* _EXERCISE DESCRIPTION_: Return, word for word, every line starting at the line with "How many spatial groupings are visible?" and ending at the final line of the entries; skip the pictures.

Questions regarding geometric shapes
= = = =

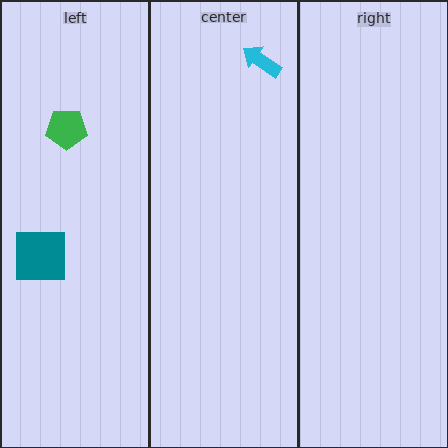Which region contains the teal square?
The left region.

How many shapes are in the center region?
1.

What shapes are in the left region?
The green pentagon, the teal square.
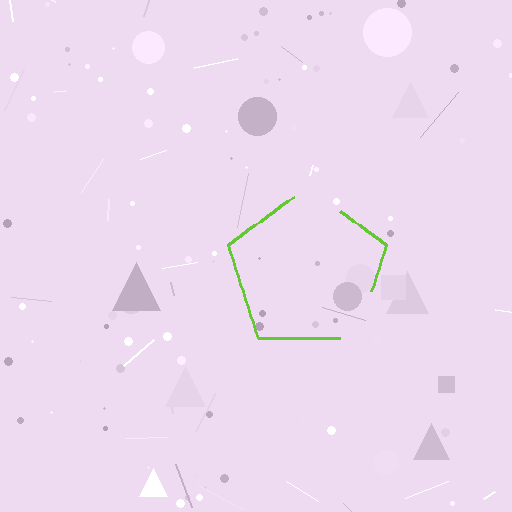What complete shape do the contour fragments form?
The contour fragments form a pentagon.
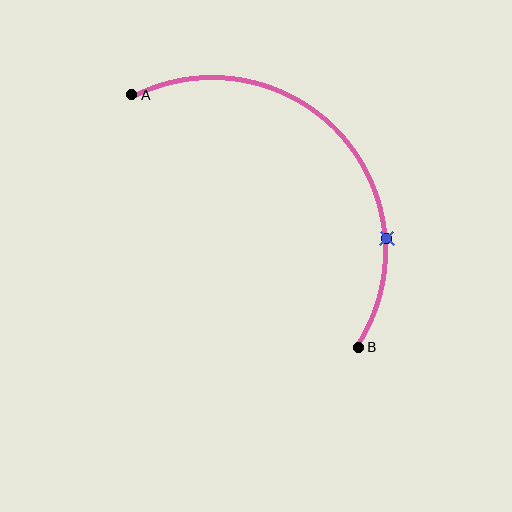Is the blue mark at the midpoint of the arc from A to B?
No. The blue mark lies on the arc but is closer to endpoint B. The arc midpoint would be at the point on the curve equidistant along the arc from both A and B.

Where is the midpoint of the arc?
The arc midpoint is the point on the curve farthest from the straight line joining A and B. It sits above and to the right of that line.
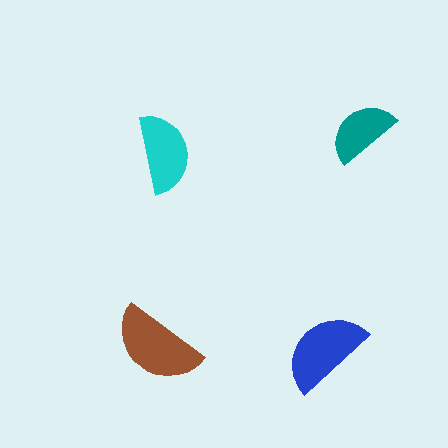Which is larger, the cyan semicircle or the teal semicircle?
The cyan one.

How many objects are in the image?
There are 4 objects in the image.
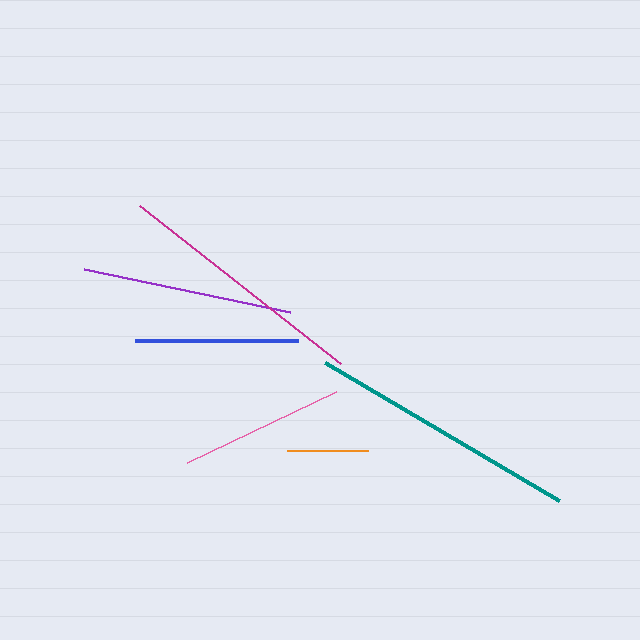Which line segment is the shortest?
The orange line is the shortest at approximately 82 pixels.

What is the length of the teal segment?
The teal segment is approximately 271 pixels long.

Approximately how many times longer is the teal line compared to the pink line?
The teal line is approximately 1.6 times the length of the pink line.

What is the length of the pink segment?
The pink segment is approximately 165 pixels long.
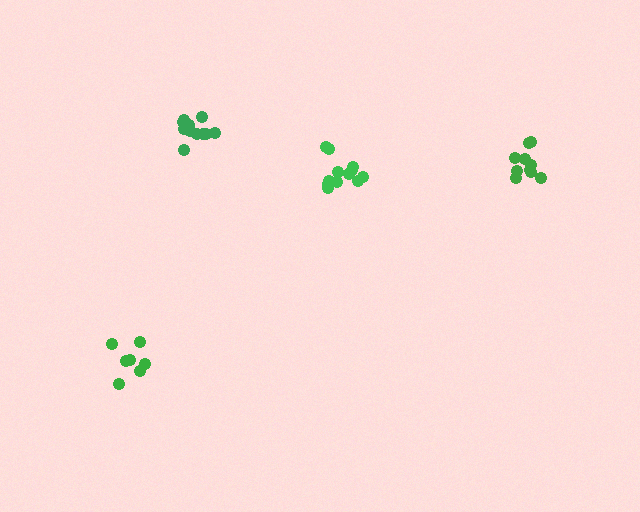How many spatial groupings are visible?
There are 4 spatial groupings.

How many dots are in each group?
Group 1: 11 dots, Group 2: 10 dots, Group 3: 7 dots, Group 4: 12 dots (40 total).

= = = =

* _SOLUTION_:
How many spatial groupings are visible?
There are 4 spatial groupings.

How many dots are in each group?
Group 1: 11 dots, Group 2: 10 dots, Group 3: 7 dots, Group 4: 12 dots (40 total).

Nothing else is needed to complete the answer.